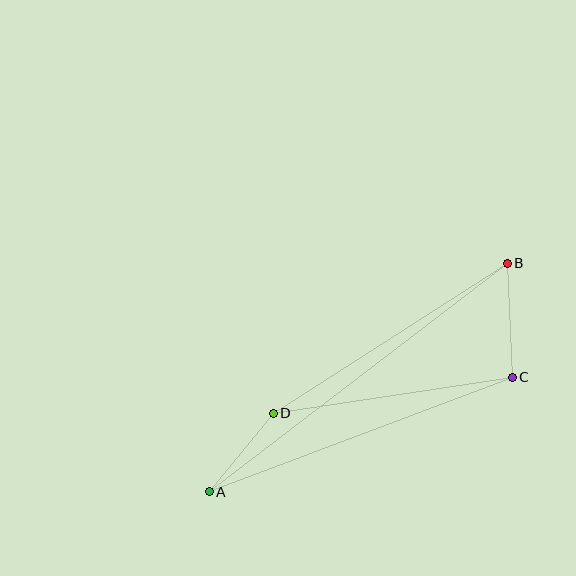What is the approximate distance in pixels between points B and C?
The distance between B and C is approximately 114 pixels.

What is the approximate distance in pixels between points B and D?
The distance between B and D is approximately 278 pixels.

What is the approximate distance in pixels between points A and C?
The distance between A and C is approximately 324 pixels.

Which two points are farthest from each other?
Points A and B are farthest from each other.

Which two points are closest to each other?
Points A and D are closest to each other.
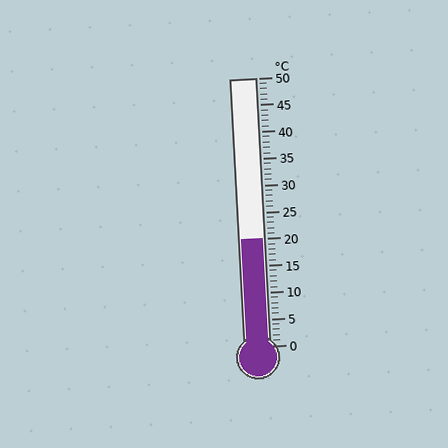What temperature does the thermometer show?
The thermometer shows approximately 20°C.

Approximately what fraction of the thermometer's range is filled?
The thermometer is filled to approximately 40% of its range.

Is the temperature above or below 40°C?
The temperature is below 40°C.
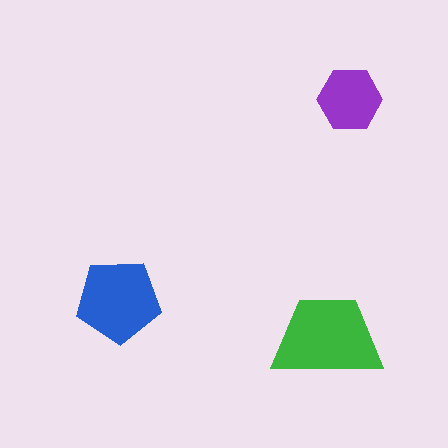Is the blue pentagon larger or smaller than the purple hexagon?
Larger.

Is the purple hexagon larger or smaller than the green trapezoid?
Smaller.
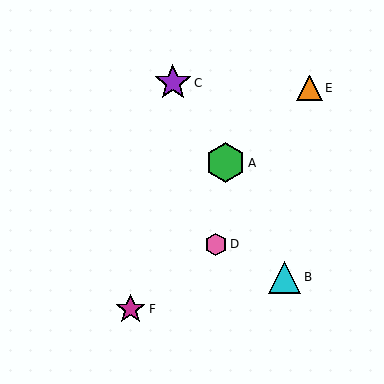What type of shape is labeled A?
Shape A is a green hexagon.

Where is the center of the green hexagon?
The center of the green hexagon is at (225, 163).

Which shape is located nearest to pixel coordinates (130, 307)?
The magenta star (labeled F) at (131, 309) is nearest to that location.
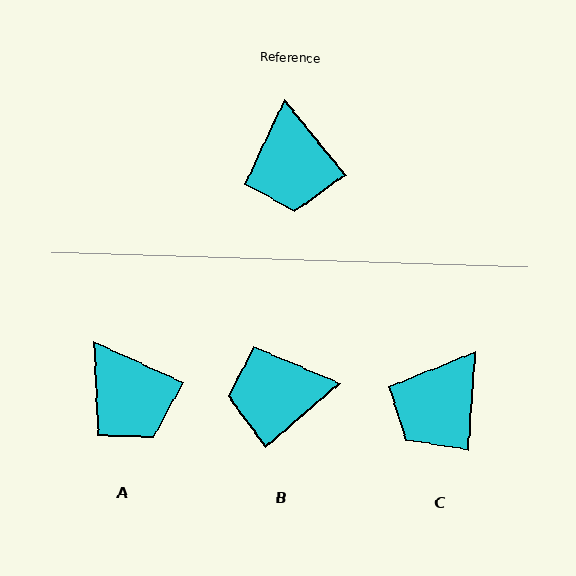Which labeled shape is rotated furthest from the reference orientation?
B, about 88 degrees away.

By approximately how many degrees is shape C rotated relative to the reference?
Approximately 43 degrees clockwise.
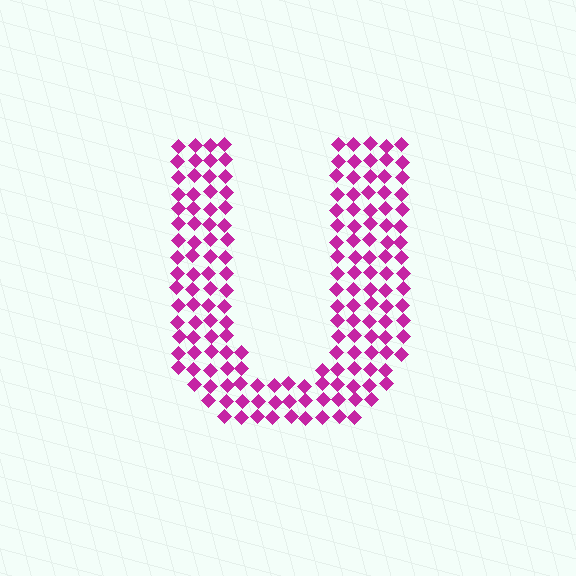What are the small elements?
The small elements are diamonds.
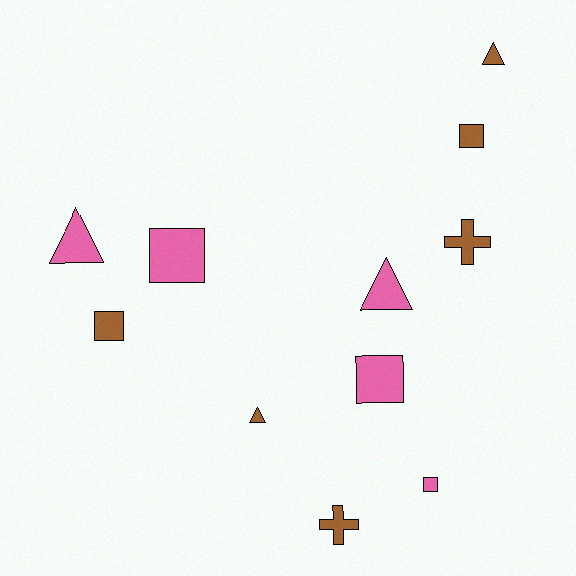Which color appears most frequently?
Brown, with 6 objects.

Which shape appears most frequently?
Square, with 5 objects.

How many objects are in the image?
There are 11 objects.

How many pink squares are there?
There are 3 pink squares.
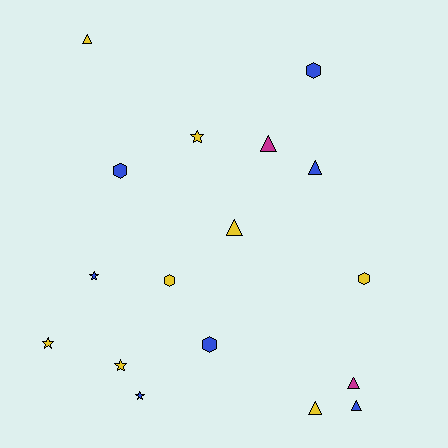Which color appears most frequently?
Yellow, with 8 objects.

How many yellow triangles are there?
There are 3 yellow triangles.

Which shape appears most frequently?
Triangle, with 7 objects.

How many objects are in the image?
There are 17 objects.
════
Goal of the exercise:
Transcribe all entries above exactly. Drop the pictures.

Task answer:
What is the approximate distance in pixels between points B and C?
The distance between B and C is approximately 114 pixels.

What is the approximate distance in pixels between points B and D?
The distance between B and D is approximately 278 pixels.

What is the approximate distance in pixels between points A and C?
The distance between A and C is approximately 324 pixels.

Which two points are farthest from each other?
Points A and B are farthest from each other.

Which two points are closest to each other?
Points A and D are closest to each other.
What temperature does the thermometer show?
The thermometer shows approximately 20°C.

Approximately what fraction of the thermometer's range is filled?
The thermometer is filled to approximately 40% of its range.

Is the temperature above or below 40°C?
The temperature is below 40°C.
Is the blue pentagon larger or smaller than the purple hexagon?
Larger.

Is the purple hexagon larger or smaller than the green trapezoid?
Smaller.
What type of shape is labeled A?
Shape A is a green hexagon.

Where is the center of the green hexagon?
The center of the green hexagon is at (225, 163).

Which shape is located nearest to pixel coordinates (130, 307)?
The magenta star (labeled F) at (131, 309) is nearest to that location.
Which labeled shape is rotated furthest from the reference orientation?
B, about 88 degrees away.

By approximately how many degrees is shape C rotated relative to the reference?
Approximately 43 degrees clockwise.
What are the small elements?
The small elements are diamonds.
Which color appears most frequently?
Brown, with 6 objects.

Which shape appears most frequently?
Square, with 5 objects.

How many objects are in the image?
There are 11 objects.

How many pink squares are there?
There are 3 pink squares.
Which color appears most frequently?
Yellow, with 8 objects.

How many yellow triangles are there?
There are 3 yellow triangles.

Which shape appears most frequently?
Triangle, with 7 objects.

How many objects are in the image?
There are 17 objects.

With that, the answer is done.